■ **Goal**: Copy only this range: the line with "Is the cyan diamond to" through the final line of the material, inclusive at both ends.

Collected data
★ ★ ★ ★
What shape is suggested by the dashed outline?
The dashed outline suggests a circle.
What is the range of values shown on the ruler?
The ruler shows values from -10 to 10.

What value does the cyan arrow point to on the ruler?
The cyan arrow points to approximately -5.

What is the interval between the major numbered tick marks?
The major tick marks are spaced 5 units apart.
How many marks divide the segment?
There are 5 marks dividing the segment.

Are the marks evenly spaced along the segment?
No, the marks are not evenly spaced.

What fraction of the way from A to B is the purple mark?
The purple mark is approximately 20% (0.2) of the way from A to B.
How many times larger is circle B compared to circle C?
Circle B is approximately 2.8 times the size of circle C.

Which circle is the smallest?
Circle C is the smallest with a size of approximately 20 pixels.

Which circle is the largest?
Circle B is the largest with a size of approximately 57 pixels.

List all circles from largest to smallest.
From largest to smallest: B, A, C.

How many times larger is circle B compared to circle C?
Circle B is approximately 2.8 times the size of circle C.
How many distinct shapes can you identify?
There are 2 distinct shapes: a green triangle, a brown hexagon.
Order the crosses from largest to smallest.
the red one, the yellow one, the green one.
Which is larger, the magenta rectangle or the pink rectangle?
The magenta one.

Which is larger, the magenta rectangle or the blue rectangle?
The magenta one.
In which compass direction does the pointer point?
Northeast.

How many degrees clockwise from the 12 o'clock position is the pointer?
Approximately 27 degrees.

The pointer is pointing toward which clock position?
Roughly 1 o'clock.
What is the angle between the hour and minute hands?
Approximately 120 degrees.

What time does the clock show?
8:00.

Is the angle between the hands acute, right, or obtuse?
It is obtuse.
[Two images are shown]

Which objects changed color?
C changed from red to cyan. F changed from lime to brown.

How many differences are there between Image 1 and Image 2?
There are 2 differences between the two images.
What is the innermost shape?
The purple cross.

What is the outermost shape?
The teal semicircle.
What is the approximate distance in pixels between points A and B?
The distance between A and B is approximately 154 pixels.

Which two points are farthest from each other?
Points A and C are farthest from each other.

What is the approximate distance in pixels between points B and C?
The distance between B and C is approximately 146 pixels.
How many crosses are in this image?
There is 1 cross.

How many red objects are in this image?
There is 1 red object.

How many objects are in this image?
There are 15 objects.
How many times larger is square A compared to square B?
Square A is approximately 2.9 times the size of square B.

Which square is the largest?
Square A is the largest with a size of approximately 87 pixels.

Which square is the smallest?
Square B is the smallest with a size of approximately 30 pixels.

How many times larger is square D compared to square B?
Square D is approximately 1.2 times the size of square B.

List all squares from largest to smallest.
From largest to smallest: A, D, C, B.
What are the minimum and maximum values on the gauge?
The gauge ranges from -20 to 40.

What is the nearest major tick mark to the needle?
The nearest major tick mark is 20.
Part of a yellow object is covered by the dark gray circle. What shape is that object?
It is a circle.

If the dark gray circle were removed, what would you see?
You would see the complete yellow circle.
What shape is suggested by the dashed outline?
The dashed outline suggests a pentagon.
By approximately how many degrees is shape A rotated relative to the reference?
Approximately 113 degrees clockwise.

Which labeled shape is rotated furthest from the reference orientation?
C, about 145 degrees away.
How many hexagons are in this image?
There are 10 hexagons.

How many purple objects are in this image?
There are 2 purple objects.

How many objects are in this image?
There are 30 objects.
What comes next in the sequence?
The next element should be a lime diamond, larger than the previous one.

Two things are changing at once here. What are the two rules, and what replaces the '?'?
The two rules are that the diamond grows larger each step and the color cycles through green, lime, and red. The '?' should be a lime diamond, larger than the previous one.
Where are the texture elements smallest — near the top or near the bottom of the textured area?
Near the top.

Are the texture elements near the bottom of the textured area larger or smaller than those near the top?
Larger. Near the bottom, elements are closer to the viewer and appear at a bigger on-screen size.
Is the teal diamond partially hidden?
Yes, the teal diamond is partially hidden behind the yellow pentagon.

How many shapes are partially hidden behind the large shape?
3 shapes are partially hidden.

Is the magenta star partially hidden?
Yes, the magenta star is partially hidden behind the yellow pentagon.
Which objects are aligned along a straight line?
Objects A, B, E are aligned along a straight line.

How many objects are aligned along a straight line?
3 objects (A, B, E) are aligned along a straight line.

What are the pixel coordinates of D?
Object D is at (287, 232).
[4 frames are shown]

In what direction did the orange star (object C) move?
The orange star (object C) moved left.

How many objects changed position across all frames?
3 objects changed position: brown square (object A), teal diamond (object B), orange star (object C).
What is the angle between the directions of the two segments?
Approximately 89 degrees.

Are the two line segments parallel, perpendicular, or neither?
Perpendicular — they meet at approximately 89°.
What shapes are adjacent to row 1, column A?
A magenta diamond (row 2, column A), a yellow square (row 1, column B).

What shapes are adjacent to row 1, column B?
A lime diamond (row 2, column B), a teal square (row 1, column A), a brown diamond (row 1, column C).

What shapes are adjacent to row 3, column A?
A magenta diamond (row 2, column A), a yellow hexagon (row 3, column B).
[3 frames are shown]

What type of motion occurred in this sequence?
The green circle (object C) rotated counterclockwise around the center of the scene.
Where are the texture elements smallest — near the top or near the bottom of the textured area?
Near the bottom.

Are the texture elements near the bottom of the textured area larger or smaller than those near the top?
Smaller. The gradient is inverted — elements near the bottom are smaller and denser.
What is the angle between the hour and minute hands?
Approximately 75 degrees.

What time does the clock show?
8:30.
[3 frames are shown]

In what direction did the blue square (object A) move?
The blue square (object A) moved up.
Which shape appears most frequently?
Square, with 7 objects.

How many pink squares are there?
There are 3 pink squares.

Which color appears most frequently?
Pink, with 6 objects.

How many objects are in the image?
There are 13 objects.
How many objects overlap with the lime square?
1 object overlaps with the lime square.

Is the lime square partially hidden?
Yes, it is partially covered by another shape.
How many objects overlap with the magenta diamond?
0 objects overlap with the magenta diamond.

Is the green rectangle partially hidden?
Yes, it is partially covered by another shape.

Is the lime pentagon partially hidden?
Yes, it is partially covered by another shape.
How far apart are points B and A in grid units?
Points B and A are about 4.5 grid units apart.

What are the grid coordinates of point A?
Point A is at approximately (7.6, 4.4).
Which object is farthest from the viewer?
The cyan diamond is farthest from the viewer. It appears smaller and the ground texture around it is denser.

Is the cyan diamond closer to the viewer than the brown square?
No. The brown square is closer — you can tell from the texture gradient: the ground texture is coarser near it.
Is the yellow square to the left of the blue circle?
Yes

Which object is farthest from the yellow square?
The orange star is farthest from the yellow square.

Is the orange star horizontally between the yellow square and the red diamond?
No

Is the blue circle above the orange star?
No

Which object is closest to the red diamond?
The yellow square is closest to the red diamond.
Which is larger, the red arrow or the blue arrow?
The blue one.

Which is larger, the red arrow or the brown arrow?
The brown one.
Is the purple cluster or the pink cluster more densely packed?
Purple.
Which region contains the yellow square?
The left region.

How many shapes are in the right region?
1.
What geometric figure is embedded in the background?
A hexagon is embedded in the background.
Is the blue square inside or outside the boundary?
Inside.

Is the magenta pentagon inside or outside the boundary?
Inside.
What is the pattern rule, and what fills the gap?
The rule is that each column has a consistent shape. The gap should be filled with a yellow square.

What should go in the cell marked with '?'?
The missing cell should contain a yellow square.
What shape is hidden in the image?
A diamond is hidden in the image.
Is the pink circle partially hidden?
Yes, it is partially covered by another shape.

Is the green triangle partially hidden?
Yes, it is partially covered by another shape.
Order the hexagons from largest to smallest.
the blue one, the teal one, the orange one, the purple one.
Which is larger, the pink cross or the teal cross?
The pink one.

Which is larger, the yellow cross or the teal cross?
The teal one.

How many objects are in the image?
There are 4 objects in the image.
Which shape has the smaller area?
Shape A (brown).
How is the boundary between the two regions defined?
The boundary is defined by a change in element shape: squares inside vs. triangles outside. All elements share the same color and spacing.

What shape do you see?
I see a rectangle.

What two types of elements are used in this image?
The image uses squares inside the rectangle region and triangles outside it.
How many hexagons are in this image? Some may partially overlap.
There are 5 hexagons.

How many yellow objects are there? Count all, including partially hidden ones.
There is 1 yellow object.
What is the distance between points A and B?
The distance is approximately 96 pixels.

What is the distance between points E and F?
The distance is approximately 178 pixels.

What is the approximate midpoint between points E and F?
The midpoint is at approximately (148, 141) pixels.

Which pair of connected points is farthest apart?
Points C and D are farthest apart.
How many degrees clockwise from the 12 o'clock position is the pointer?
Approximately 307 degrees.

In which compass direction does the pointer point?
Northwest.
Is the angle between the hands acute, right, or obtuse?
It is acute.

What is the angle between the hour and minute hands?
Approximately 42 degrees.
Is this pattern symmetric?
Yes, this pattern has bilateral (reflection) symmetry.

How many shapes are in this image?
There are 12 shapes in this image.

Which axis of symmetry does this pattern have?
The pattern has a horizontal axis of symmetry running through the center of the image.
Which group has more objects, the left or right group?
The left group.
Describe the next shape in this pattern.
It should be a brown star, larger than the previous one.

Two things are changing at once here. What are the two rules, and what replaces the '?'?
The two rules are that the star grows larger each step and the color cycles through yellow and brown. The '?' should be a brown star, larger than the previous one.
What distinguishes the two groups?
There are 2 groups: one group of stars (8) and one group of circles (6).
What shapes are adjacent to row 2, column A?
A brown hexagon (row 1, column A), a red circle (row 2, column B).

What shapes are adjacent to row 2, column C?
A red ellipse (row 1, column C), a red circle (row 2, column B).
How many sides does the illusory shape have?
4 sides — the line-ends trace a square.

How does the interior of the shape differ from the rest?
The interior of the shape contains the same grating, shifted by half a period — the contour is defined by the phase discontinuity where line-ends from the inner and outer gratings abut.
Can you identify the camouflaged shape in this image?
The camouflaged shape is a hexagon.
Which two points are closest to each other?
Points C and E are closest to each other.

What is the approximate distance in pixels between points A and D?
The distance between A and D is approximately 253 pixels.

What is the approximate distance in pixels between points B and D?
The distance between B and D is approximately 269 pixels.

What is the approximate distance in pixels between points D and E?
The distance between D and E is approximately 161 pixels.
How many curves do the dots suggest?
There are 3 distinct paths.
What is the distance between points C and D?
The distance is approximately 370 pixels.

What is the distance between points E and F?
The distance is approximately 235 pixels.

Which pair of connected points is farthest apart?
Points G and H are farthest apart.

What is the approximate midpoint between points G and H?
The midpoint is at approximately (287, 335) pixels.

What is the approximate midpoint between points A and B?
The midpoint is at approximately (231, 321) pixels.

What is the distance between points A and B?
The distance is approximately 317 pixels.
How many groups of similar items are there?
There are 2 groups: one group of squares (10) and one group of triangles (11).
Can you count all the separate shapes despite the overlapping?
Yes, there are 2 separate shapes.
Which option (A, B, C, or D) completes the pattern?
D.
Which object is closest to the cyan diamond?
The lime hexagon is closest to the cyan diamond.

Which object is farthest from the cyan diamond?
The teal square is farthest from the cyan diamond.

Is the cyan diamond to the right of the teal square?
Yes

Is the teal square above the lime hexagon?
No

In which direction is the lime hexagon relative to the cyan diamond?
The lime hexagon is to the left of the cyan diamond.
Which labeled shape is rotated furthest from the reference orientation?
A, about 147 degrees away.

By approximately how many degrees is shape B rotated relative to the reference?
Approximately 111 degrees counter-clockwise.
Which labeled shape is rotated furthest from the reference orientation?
★ ★ ★ ★
■ **The answer**:
Is the cyan diamond to the right of the teal square?
Yes

Is the teal square above the lime hexagon?
No

In which direction is the lime hexagon relative to the cyan diamond?
The lime hexagon is to the left of the cyan diamond.
Which labeled shape is rotated furthest from the reference orientation?
A, about 147 degrees away.

By approximately how many degrees is shape B rotated relative to the reference?
Approximately 111 degrees counter-clockwise.
Which labeled shape is rotated furthest from the reference orientation?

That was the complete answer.